** Objective **
Treat the line containing "Which shape is the largest?" as the first line and the final line of the material below as the last; reproduce that range exactly.

** Record extracts **
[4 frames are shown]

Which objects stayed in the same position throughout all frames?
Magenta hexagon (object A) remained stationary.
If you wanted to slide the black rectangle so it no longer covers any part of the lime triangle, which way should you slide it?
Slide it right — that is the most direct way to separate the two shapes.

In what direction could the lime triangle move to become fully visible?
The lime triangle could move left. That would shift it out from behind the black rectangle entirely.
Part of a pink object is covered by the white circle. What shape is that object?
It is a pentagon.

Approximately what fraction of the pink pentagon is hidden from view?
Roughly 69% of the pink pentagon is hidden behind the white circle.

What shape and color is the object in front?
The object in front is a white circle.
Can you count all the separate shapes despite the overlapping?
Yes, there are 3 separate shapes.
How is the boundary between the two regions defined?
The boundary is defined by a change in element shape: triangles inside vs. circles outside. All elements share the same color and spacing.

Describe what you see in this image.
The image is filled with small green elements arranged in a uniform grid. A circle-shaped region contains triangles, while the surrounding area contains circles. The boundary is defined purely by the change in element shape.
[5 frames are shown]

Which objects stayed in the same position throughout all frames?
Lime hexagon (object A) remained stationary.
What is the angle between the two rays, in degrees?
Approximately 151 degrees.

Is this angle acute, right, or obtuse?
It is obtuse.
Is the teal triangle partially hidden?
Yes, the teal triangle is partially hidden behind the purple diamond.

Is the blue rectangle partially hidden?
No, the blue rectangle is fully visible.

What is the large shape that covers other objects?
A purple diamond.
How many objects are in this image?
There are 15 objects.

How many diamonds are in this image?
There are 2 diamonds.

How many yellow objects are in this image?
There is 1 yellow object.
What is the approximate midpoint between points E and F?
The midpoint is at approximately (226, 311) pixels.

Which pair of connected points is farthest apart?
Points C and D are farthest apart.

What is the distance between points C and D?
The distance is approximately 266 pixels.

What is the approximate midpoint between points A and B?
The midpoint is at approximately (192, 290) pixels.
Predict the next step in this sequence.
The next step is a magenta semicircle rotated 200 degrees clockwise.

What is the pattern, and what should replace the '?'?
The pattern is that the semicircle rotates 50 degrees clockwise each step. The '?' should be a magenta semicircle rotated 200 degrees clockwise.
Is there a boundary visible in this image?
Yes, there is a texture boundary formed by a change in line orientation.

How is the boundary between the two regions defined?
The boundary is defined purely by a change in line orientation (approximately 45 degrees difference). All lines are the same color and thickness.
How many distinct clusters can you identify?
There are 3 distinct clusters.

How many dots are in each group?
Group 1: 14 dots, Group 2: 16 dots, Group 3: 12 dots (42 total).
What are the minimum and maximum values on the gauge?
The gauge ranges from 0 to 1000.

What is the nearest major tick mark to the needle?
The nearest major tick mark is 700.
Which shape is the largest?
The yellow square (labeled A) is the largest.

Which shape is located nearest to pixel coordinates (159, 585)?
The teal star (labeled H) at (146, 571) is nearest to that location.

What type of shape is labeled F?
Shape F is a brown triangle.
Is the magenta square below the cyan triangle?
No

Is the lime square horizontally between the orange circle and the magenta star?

** Exercise answer **
Which shape is the largest?
The yellow square (labeled A) is the largest.

Which shape is located nearest to pixel coordinates (159, 585)?
The teal star (labeled H) at (146, 571) is nearest to that location.

What type of shape is labeled F?
Shape F is a brown triangle.
Is the magenta square below the cyan triangle?
No

Is the lime square horizontally between the orange circle and the magenta star?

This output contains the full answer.